Questions about shape properties:
/---
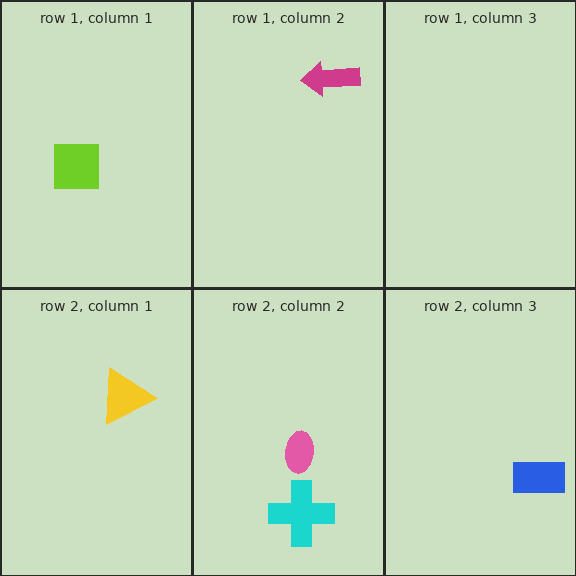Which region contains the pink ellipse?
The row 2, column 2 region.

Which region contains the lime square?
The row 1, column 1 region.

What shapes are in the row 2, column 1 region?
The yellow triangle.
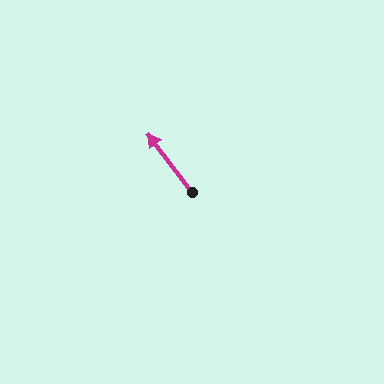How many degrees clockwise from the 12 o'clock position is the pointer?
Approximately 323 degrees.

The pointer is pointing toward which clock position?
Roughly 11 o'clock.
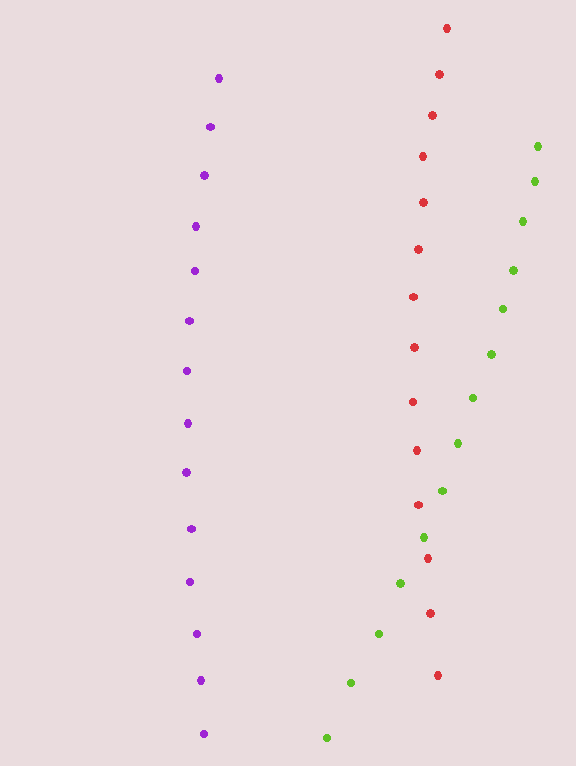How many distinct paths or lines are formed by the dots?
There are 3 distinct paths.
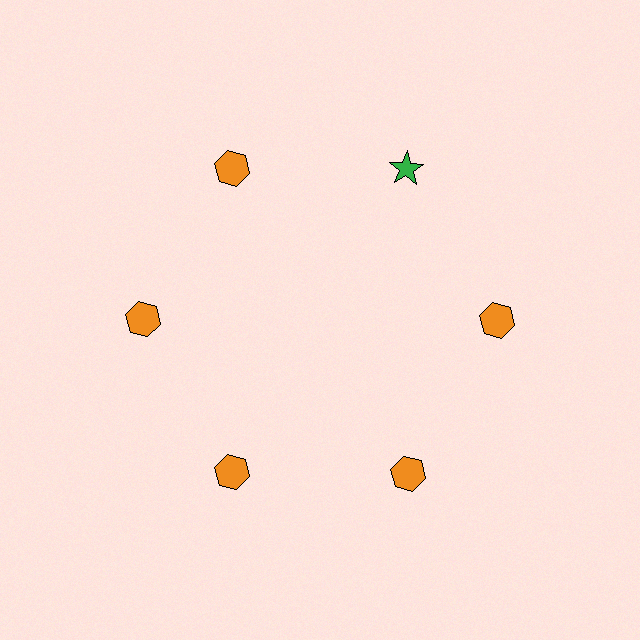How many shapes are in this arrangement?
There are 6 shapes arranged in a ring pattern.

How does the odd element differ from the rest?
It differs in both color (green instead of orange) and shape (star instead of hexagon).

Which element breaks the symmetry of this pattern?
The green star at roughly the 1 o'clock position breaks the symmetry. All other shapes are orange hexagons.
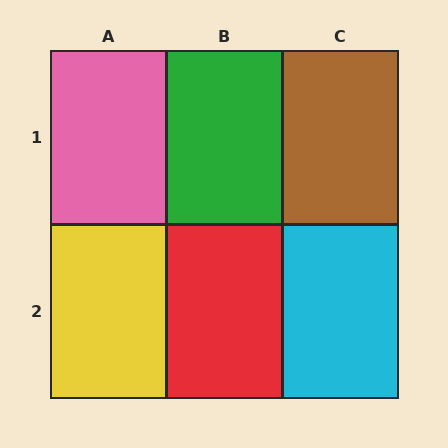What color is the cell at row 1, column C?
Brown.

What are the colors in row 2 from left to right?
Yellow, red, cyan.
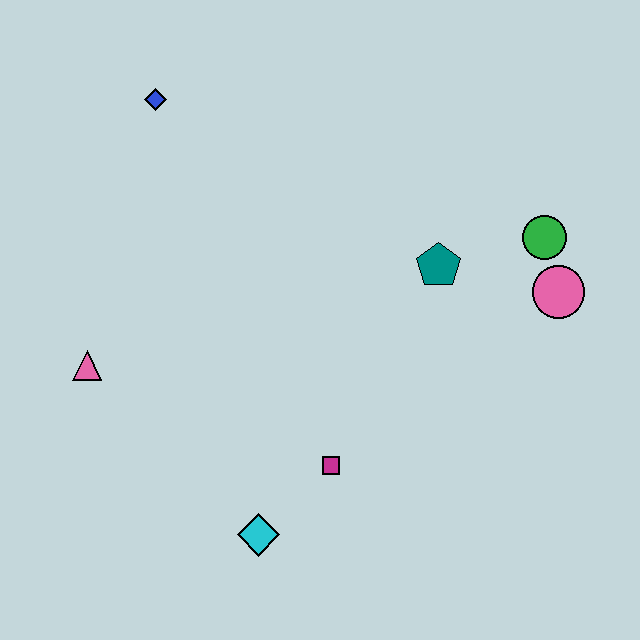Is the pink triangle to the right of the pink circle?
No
\---
Exercise aim: Extract only the lines from the line containing "How many shapes are in this arrangement?" through the final line of the records; keep both ends and drop every picture.

Output of the task:
How many shapes are in this arrangement?
There are 6 shapes arranged in a ring pattern.

How does the odd element differ from the rest?
It differs in both color (green instead of orange) and shape (star instead of hexagon).

Which element breaks the symmetry of this pattern?
The green star at roughly the 1 o'clock position breaks the symmetry. All other shapes are orange hexagons.
What color is the cell at row 1, column C?
Brown.

What are the colors in row 2 from left to right?
Yellow, red, cyan.
Is the pink triangle to the right of the pink circle?
No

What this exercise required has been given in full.